— start of SUPPLIED INFORMATION —

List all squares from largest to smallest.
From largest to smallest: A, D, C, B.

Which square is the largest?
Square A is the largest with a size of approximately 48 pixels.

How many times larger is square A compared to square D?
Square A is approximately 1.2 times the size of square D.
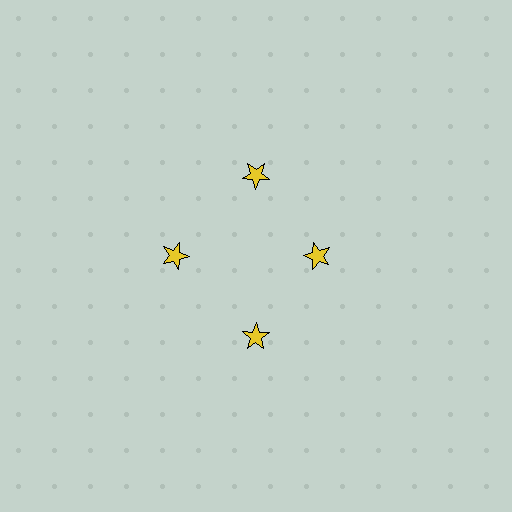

— end of SUPPLIED INFORMATION —

WHAT NEEDS TO BE DONE> Transcribe each line above verbatim, with the pictures left out.

SOLUTION BELOW>
List all squares from largest to smallest.
From largest to smallest: A, D, C, B.

Which square is the largest?
Square A is the largest with a size of approximately 48 pixels.

How many times larger is square A compared to square D?
Square A is approximately 1.2 times the size of square D.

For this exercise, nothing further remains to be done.